===== Entries =====

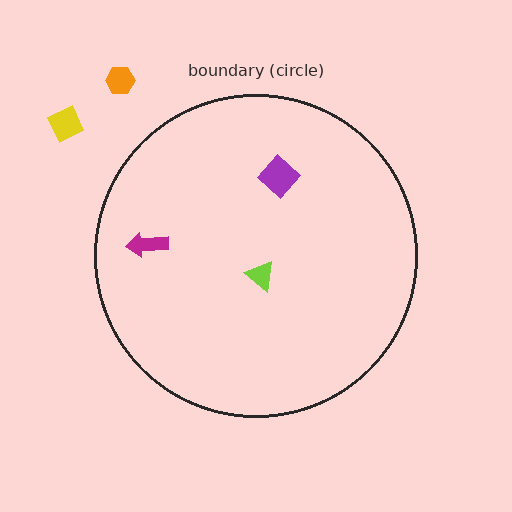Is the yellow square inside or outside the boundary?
Outside.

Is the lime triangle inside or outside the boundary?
Inside.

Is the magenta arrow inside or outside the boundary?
Inside.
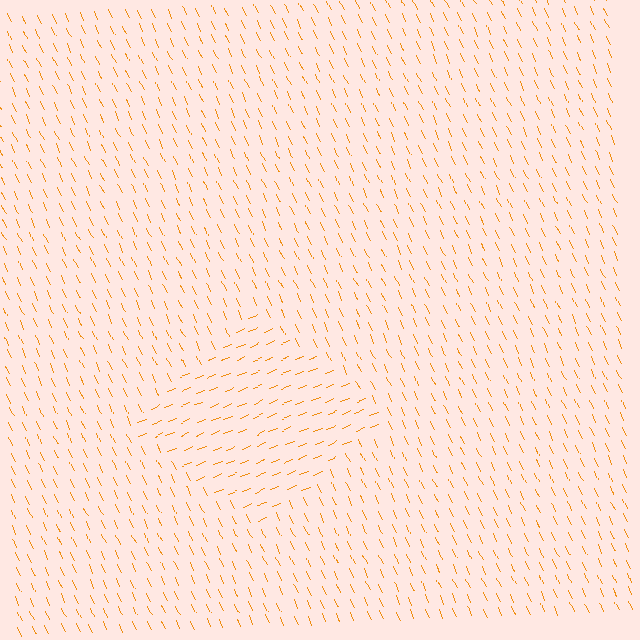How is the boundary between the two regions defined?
The boundary is defined purely by a change in line orientation (approximately 87 degrees difference). All lines are the same color and thickness.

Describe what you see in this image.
The image is filled with small orange line segments. A diamond region in the image has lines oriented differently from the surrounding lines, creating a visible texture boundary.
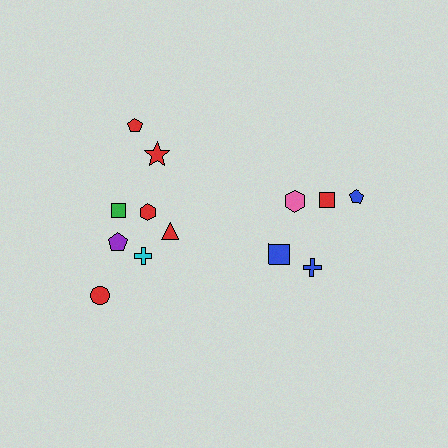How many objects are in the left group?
There are 8 objects.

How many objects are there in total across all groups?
There are 13 objects.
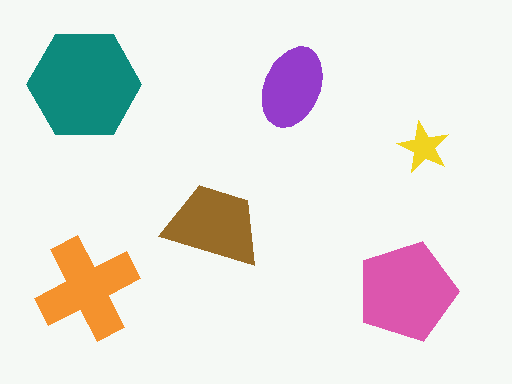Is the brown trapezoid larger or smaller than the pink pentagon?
Smaller.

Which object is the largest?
The teal hexagon.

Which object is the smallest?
The yellow star.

=====

What is being asked:
Repeat exactly the lines from the one containing "How many objects are in the left group?" to the last line of the records above, including both, and leave out any pictures.

Full answer:
How many objects are in the left group?
There are 8 objects.

How many objects are there in total across all groups?
There are 13 objects.
Is the brown trapezoid larger or smaller than the pink pentagon?
Smaller.

Which object is the largest?
The teal hexagon.

Which object is the smallest?
The yellow star.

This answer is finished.